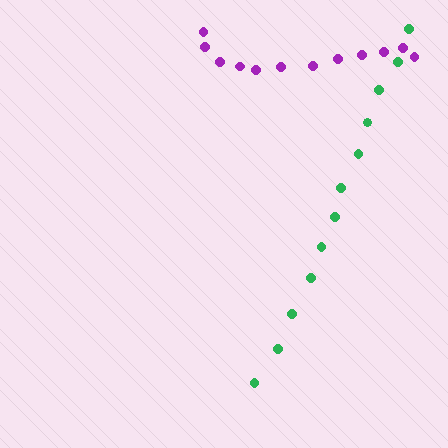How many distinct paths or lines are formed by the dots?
There are 2 distinct paths.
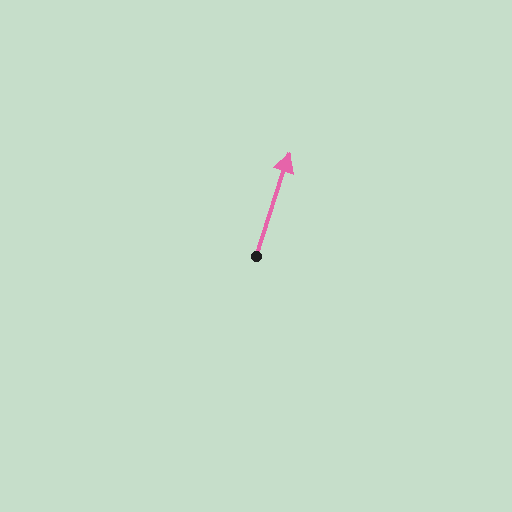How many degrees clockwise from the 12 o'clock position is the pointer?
Approximately 18 degrees.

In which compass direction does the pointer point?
North.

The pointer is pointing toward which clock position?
Roughly 1 o'clock.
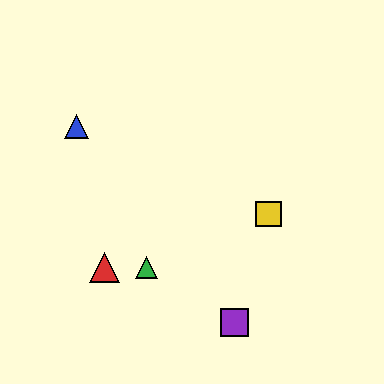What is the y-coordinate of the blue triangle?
The blue triangle is at y≈126.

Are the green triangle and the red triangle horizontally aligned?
Yes, both are at y≈268.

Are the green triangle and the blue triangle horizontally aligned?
No, the green triangle is at y≈268 and the blue triangle is at y≈126.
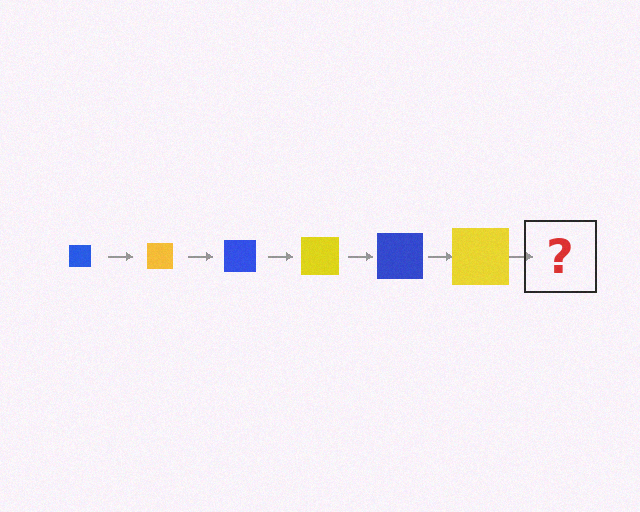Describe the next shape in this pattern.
It should be a blue square, larger than the previous one.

GIVEN INSTRUCTION =>
Omit the pictures and output all of the other material exactly.

FULL ANSWER =>
How many distinct paths or lines are formed by the dots?
There are 2 distinct paths.
How many degrees clockwise from the 12 o'clock position is the pointer?
Approximately 18 degrees.

In which compass direction does the pointer point?
North.

The pointer is pointing toward which clock position?
Roughly 1 o'clock.
What is the y-coordinate of the blue triangle?
The blue triangle is at y≈126.

Are the green triangle and the red triangle horizontally aligned?
Yes, both are at y≈268.

Are the green triangle and the blue triangle horizontally aligned?
No, the green triangle is at y≈268 and the blue triangle is at y≈126.
Describe the next shape in this pattern.
It should be a blue square, larger than the previous one.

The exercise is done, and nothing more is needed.